* **To do**: Starting at the line with "Which line segment is the longest?", transcribe each line through the final one, both included, and add nothing.

(Rendered shape question records)
┏━━

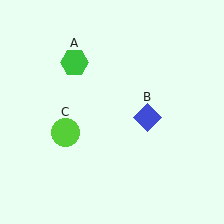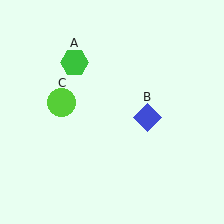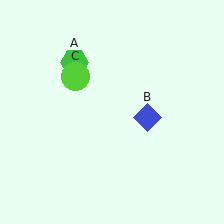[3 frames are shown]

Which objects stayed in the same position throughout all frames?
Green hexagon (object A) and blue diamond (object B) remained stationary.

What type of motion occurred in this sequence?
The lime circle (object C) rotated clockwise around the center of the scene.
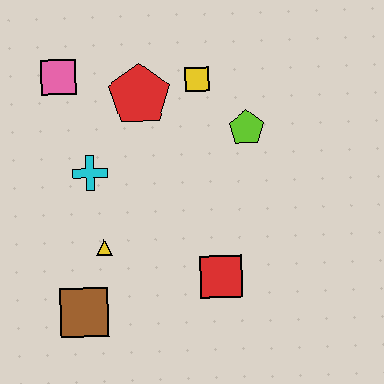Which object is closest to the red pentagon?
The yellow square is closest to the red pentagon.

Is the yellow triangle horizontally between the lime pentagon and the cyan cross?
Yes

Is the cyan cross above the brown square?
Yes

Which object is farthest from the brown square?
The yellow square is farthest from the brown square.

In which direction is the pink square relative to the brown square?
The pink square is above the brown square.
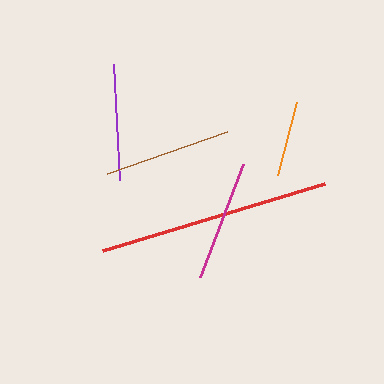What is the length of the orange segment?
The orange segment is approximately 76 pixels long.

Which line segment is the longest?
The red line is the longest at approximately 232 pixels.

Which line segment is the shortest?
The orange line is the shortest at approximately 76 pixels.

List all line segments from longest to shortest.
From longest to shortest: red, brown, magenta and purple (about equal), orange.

┗━━

* **Exercise output**:
Which line segment is the longest?
The red line is the longest at approximately 232 pixels.

Which line segment is the shortest?
The orange line is the shortest at approximately 76 pixels.

List all line segments from longest to shortest.
From longest to shortest: red, brown, magenta and purple (about equal), orange.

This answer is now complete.